Set task: Take the material below and extract the lines from the one with "Is the yellow cross partially hidden?" through the one with "Which objects are", word for word, without pictures.

Data records:
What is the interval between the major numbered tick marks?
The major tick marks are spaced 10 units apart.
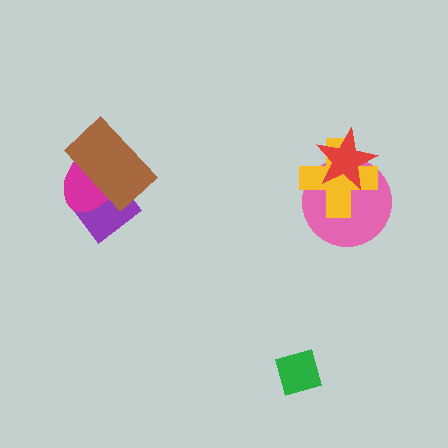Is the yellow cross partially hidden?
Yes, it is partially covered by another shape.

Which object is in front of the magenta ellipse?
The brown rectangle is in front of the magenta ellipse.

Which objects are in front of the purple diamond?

* * *

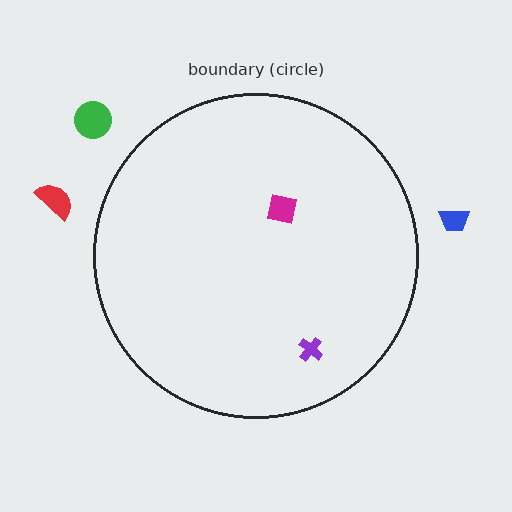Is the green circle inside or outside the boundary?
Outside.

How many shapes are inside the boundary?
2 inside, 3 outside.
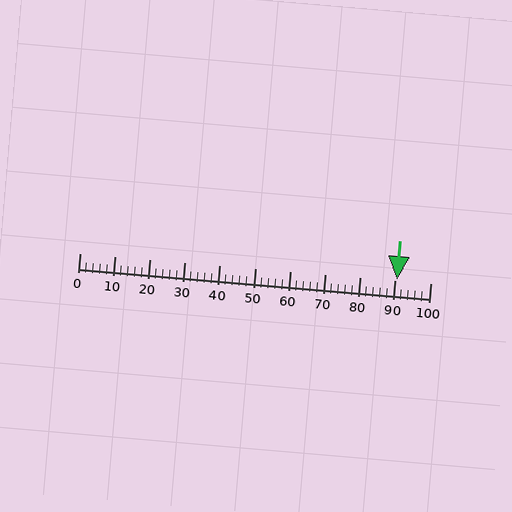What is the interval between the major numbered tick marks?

Response for this exercise:
Is the yellow cross partially hidden?
Yes, it is partially covered by another shape.

Which object is in front of the magenta ellipse?
The brown rectangle is in front of the magenta ellipse.

Which objects are in front of the purple diamond?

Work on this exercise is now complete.